*PROVIDED MATERIAL*.
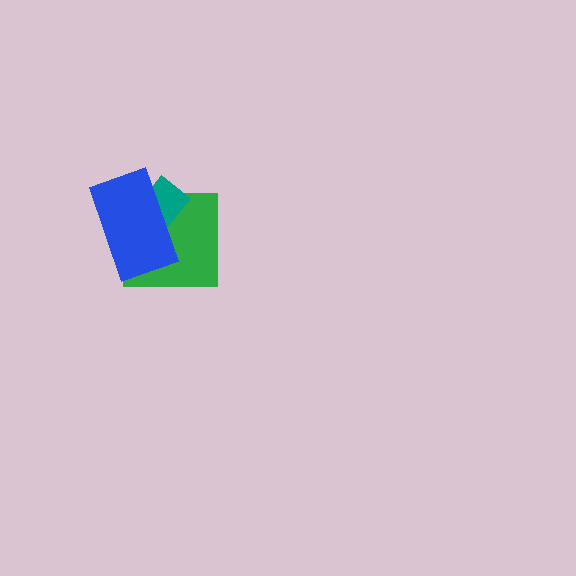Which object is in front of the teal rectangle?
The blue rectangle is in front of the teal rectangle.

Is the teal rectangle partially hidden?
Yes, it is partially covered by another shape.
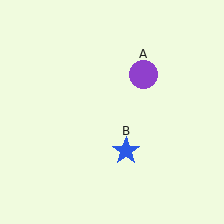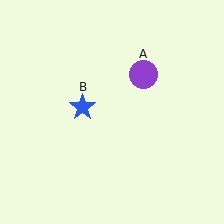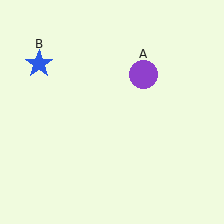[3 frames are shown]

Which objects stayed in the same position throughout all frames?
Purple circle (object A) remained stationary.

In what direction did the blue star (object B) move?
The blue star (object B) moved up and to the left.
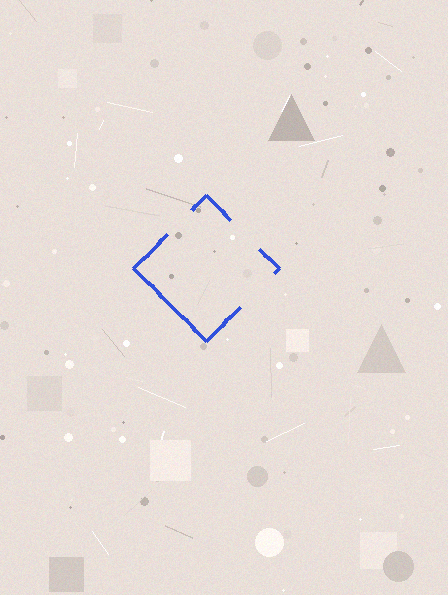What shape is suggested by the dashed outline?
The dashed outline suggests a diamond.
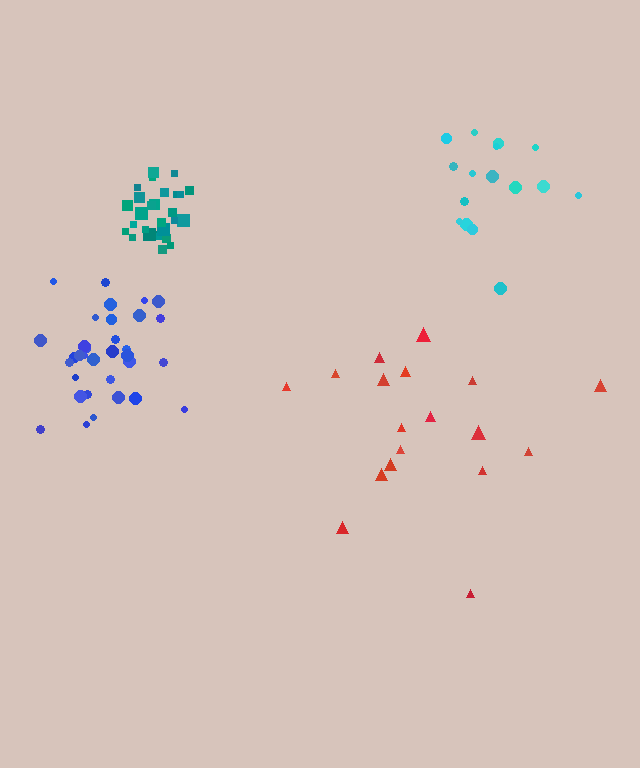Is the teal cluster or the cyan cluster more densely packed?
Teal.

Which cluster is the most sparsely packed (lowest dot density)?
Red.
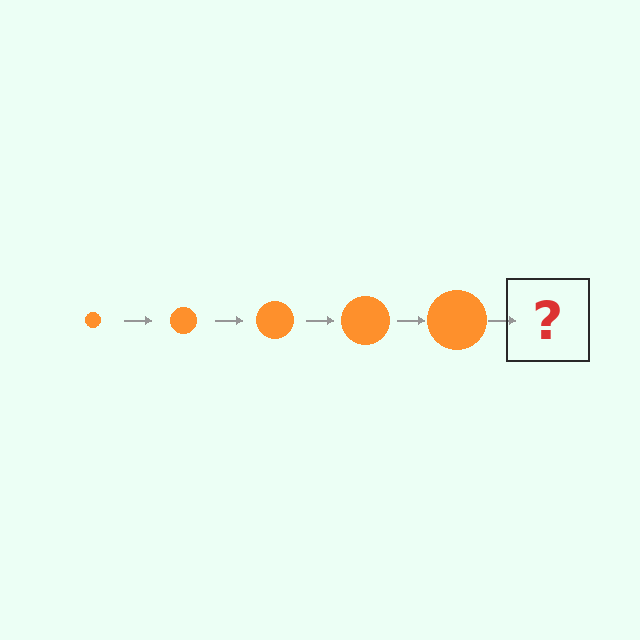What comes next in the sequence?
The next element should be an orange circle, larger than the previous one.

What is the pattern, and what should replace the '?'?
The pattern is that the circle gets progressively larger each step. The '?' should be an orange circle, larger than the previous one.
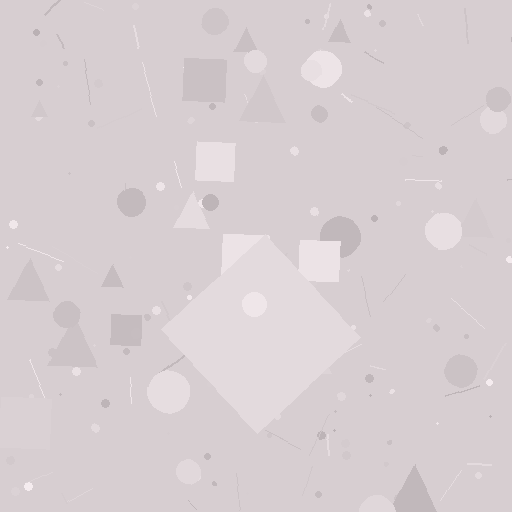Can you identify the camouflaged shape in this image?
The camouflaged shape is a diamond.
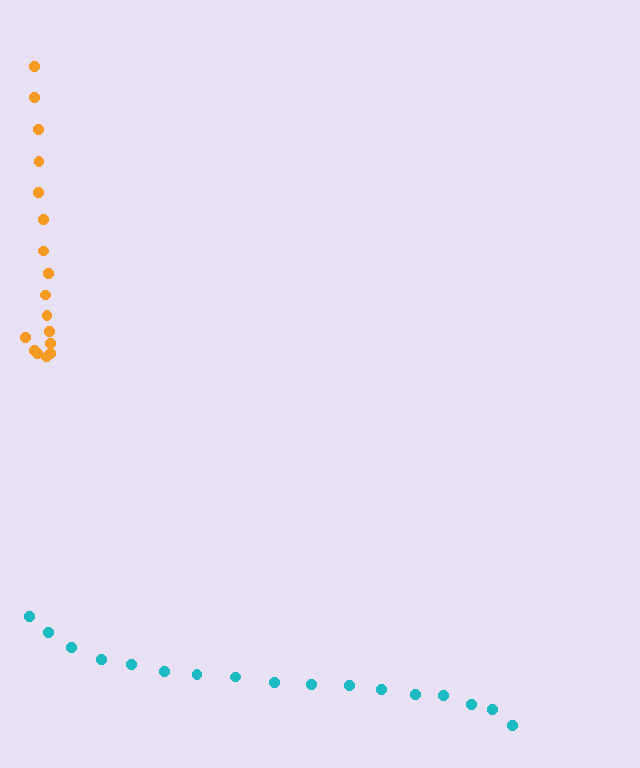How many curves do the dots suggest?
There are 2 distinct paths.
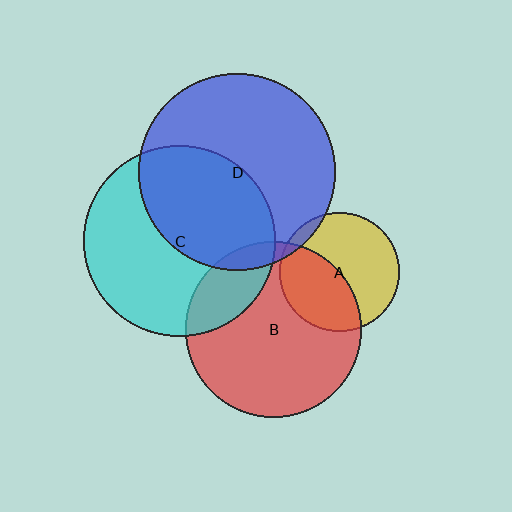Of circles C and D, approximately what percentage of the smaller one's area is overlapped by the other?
Approximately 45%.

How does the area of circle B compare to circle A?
Approximately 2.2 times.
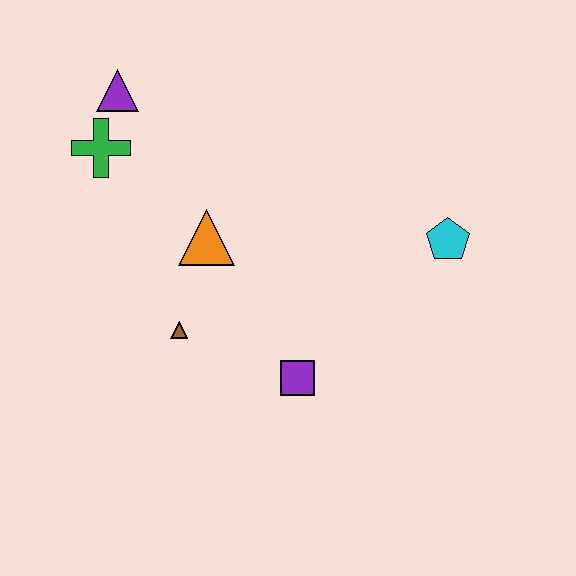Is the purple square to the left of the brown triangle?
No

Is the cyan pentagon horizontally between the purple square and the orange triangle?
No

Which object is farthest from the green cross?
The cyan pentagon is farthest from the green cross.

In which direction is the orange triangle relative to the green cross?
The orange triangle is to the right of the green cross.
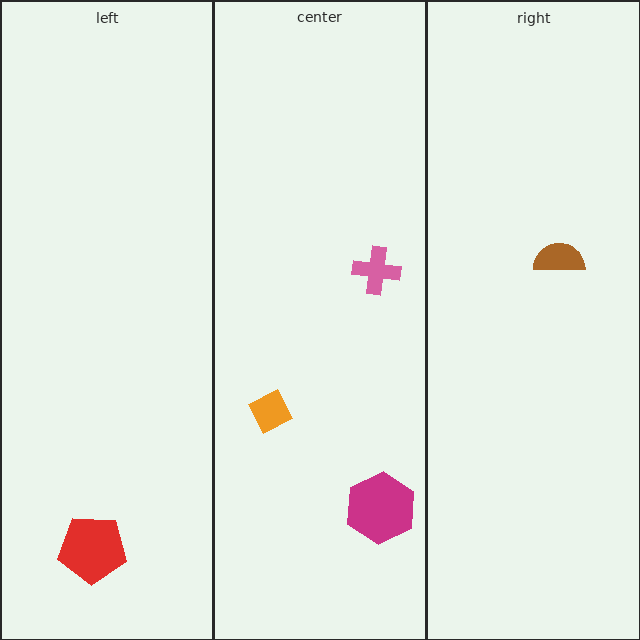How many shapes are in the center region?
3.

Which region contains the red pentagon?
The left region.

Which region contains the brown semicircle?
The right region.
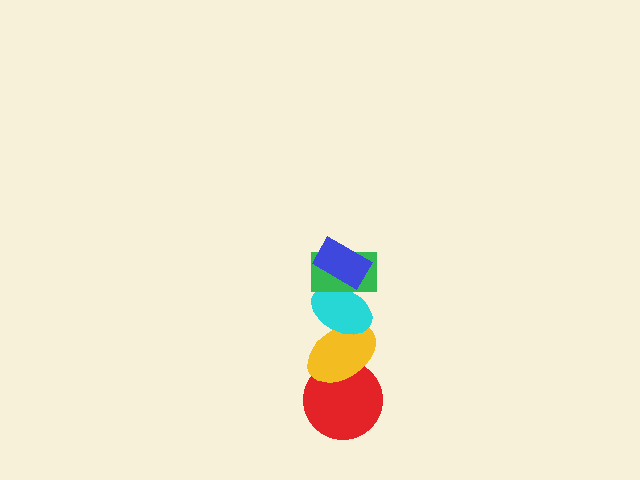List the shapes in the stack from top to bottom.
From top to bottom: the blue rectangle, the green rectangle, the cyan ellipse, the yellow ellipse, the red circle.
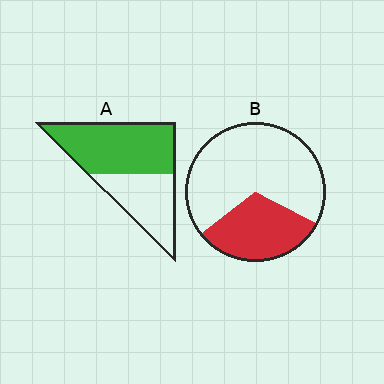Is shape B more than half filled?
No.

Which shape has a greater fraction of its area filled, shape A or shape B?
Shape A.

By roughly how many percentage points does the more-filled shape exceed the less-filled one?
By roughly 30 percentage points (A over B).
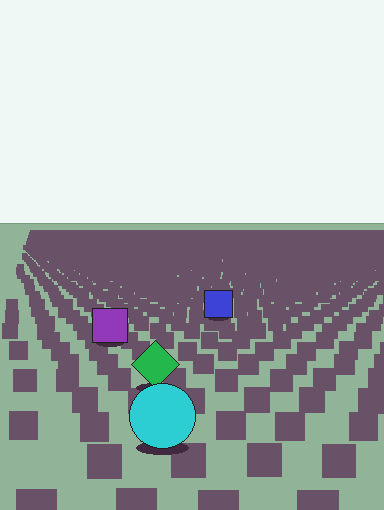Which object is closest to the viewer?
The cyan circle is closest. The texture marks near it are larger and more spread out.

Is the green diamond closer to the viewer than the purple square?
Yes. The green diamond is closer — you can tell from the texture gradient: the ground texture is coarser near it.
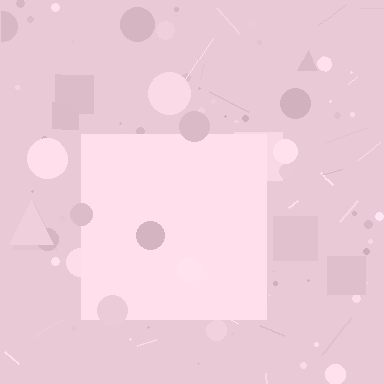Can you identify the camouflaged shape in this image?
The camouflaged shape is a square.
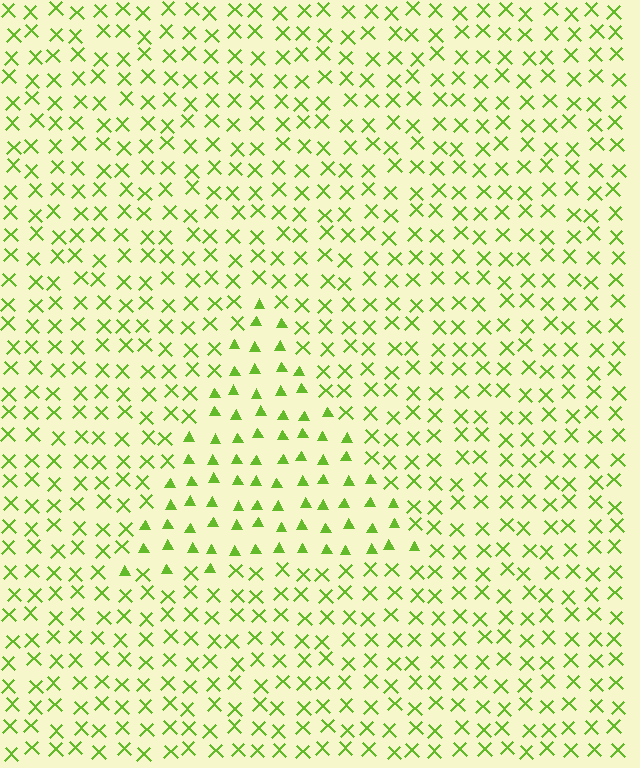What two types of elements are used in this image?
The image uses triangles inside the triangle region and X marks outside it.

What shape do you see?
I see a triangle.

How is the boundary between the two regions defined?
The boundary is defined by a change in element shape: triangles inside vs. X marks outside. All elements share the same color and spacing.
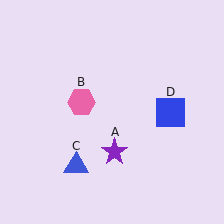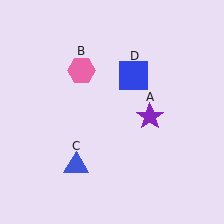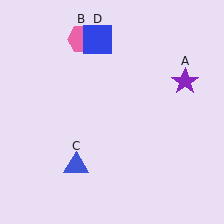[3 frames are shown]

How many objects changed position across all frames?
3 objects changed position: purple star (object A), pink hexagon (object B), blue square (object D).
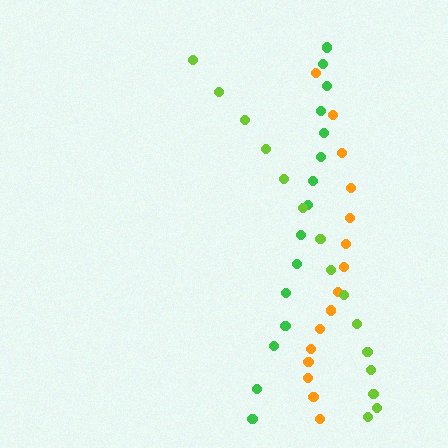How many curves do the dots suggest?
There are 3 distinct paths.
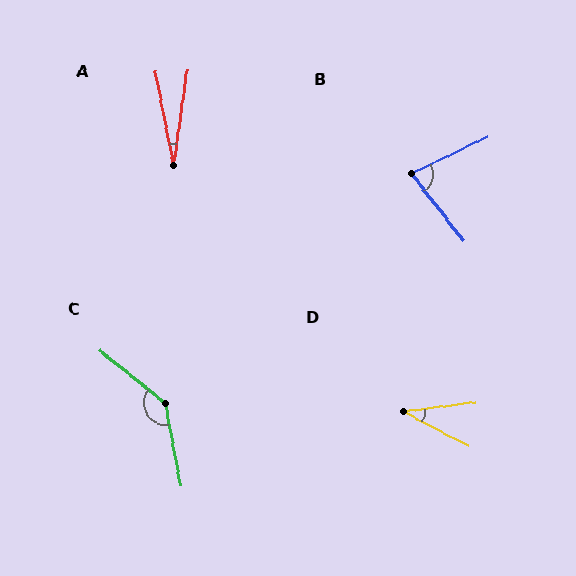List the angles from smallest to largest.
A (19°), D (35°), B (77°), C (139°).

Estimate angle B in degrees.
Approximately 77 degrees.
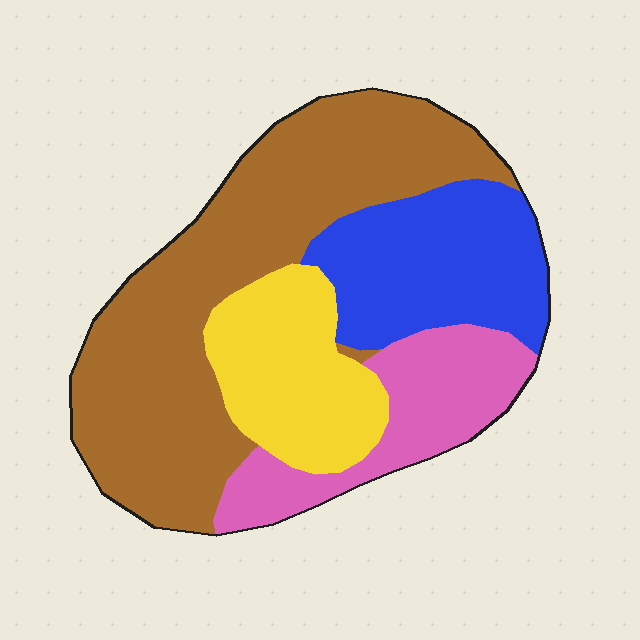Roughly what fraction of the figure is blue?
Blue covers around 20% of the figure.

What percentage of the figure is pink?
Pink covers 16% of the figure.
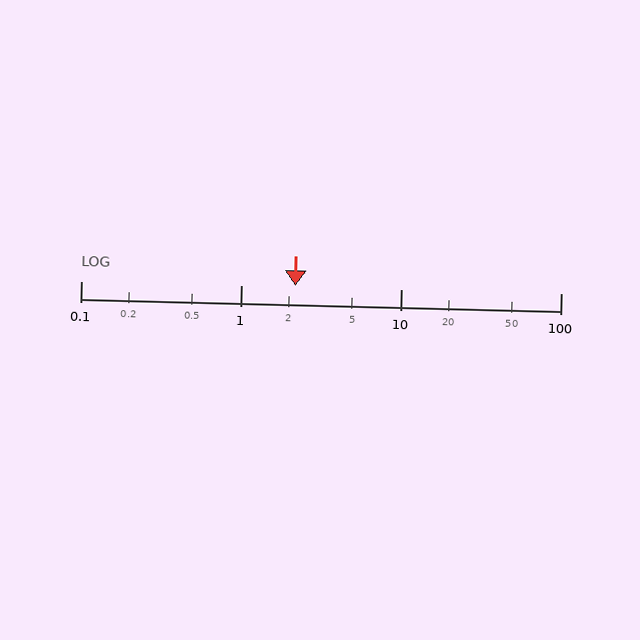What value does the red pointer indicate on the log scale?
The pointer indicates approximately 2.2.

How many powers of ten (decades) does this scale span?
The scale spans 3 decades, from 0.1 to 100.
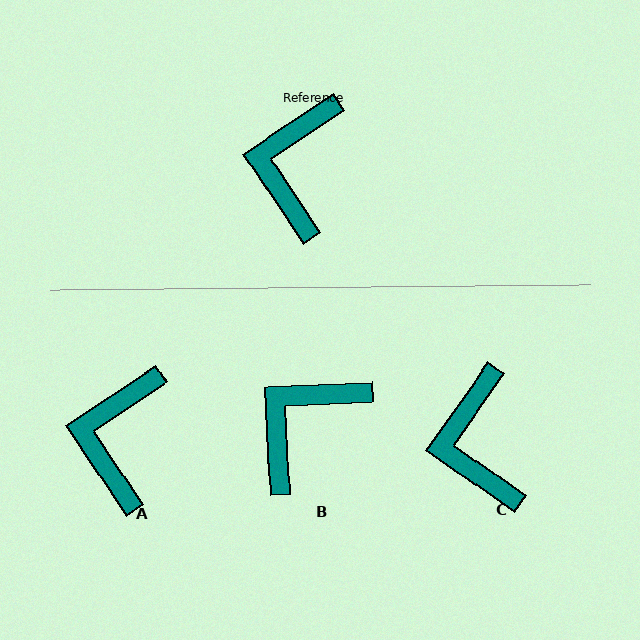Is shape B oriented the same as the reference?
No, it is off by about 31 degrees.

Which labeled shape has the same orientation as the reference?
A.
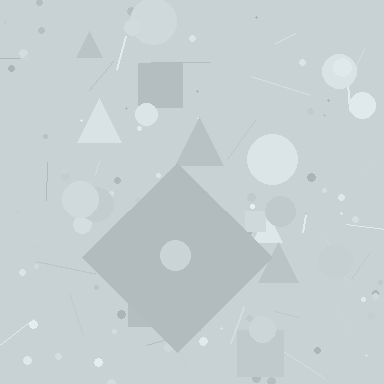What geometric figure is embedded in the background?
A diamond is embedded in the background.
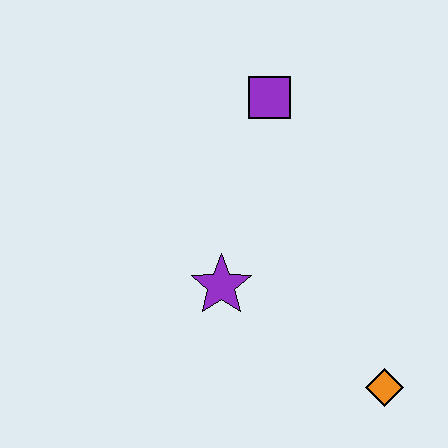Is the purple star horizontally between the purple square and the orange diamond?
No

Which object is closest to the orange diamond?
The purple star is closest to the orange diamond.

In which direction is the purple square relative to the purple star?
The purple square is above the purple star.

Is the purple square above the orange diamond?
Yes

*EXERCISE DIRECTIONS*. Leave out the pictures and reproduce the rest of the listing exactly.

*EXERCISE RESPONSE*.
Which object is in front of the teal rectangle?
The blue rectangle is in front of the teal rectangle.

Is the teal rectangle partially hidden?
Yes, it is partially covered by another shape.
[3 frames are shown]

Which objects stayed in the same position throughout all frames?
Purple circle (object A) remained stationary.

In what direction did the blue star (object B) move?
The blue star (object B) moved up and to the left.
What shape is suggested by the dashed outline?
The dashed outline suggests a diamond.
Is the teal cluster or the cyan cluster more densely packed?
Teal.

Which cluster is the most sparsely packed (lowest dot density)?
Red.
What comes next in the sequence?
The next element should be an orange circle, larger than the previous one.

What is the pattern, and what should replace the '?'?
The pattern is that the circle gets progressively larger each step. The '?' should be an orange circle, larger than the previous one.
Can you identify the camouflaged shape in this image?
The camouflaged shape is a diamond.
How many curves do the dots suggest?
There are 2 distinct paths.
Of circles C and D, approximately what percentage of the smaller one's area is overlapped by the other?
Approximately 45%.

How does the area of circle B compare to circle A?
Approximately 2.2 times.
Is the purple square to the left of the brown triangle?
No

Is the cyan pentagon horizontally between the purple square and the orange triangle?
No

Which object is farthest from the green cross?
The cyan pentagon is farthest from the green cross.

In which direction is the orange triangle relative to the green cross?
The orange triangle is to the right of the green cross.
How many shapes are in the center region?
3.

Which region contains the red pentagon?
The left region.

Which region contains the brown semicircle?
The right region.
List the shapes in the stack from top to bottom.
From top to bottom: the blue rectangle, the green rectangle, the cyan ellipse, the yellow ellipse, the red circle.
Is shape B more than half filled?
No.

Which shape has a greater fraction of its area filled, shape A or shape B?
Shape A.

By roughly how many percentage points does the more-filled shape exceed the less-filled one?
By roughly 30 percentage points (A over B).
Which object is closest to the viewer?
The cyan circle is closest. The texture marks near it are larger and more spread out.

Is the green diamond closer to the viewer than the purple square?
Yes. The green diamond is closer — you can tell from the texture gradient: the ground texture is coarser near it.
Can you identify the camouflaged shape in this image?
The camouflaged shape is a square.
What two types of elements are used in this image?
The image uses triangles inside the triangle region and X marks outside it.

What shape do you see?
I see a triangle.

How is the boundary between the two regions defined?
The boundary is defined by a change in element shape: triangles inside vs. X marks outside. All elements share the same color and spacing.
[3 frames are shown]

How many objects changed position across all frames?
3 objects changed position: purple star (object A), pink hexagon (object B), blue square (object D).
How many curves do the dots suggest?
There are 3 distinct paths.
List the angles from smallest to largest.
A (19°), D (35°), B (77°), C (139°).

Estimate angle B in degrees.
Approximately 77 degrees.
Roughly what fraction of the figure is blue?
Blue covers around 20% of the figure.

What percentage of the figure is pink?
Pink covers 16% of the figure.
What value does the red pointer indicate on the log scale?
The pointer indicates approximately 2.2.

How many powers of ten (decades) does this scale span?
The scale spans 3 decades, from 0.1 to 100.
Is shape B oriented the same as the reference?
No, it is off by about 31 degrees.

Which labeled shape has the same orientation as the reference?
A.
What geometric figure is embedded in the background?
A diamond is embedded in the background.
Is the purple star horizontally between the purple square and the orange diamond?
No

Which object is closest to the orange diamond?
The purple star is closest to the orange diamond.

In which direction is the purple square relative to the purple star?
The purple square is above the purple star.

Is the purple square above the orange diamond?
Yes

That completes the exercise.